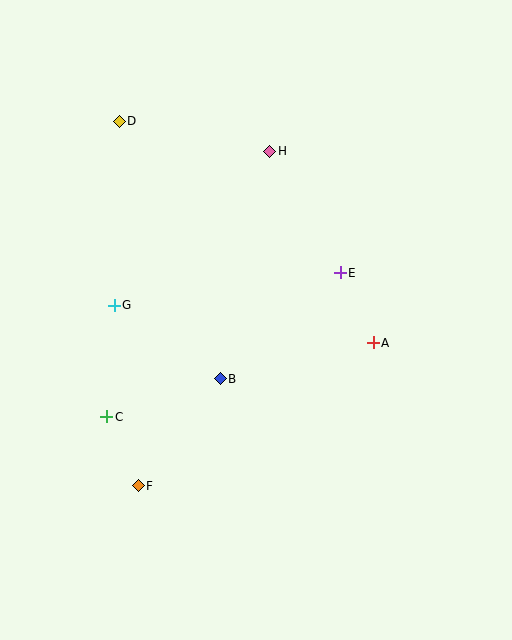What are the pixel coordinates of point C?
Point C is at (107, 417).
•••
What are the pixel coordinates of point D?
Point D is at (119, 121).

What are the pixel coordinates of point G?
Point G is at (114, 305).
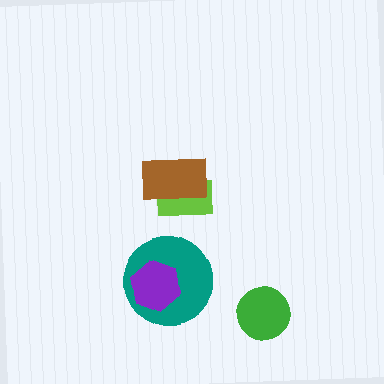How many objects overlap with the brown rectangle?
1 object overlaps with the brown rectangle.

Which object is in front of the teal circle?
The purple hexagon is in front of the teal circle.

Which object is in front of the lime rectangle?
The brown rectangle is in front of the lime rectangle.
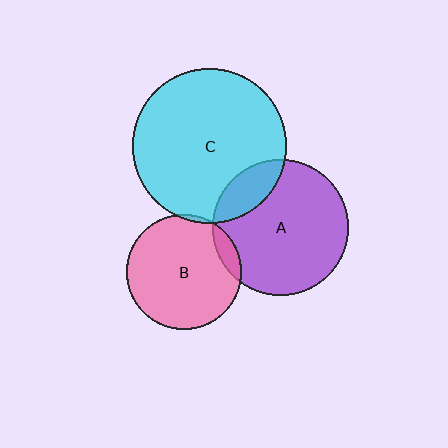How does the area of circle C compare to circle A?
•••
**TASK GOAL:** From the records above, copy exactly the lines starting at the one with "What are the pixel coordinates of point G?" and ending at the one with "How does the", and no others. Pictures stay out.

**RESPONSE BELOW:**
What are the pixel coordinates of point G?
Point G is at (114, 305).
How many objects overlap with the brown rectangle?
1 object overlaps with the brown rectangle.

Which object is in front of the teal circle?
The purple hexagon is in front of the teal circle.

Which object is in front of the lime rectangle?
The brown rectangle is in front of the lime rectangle.
How does the area of circle C compare to circle A?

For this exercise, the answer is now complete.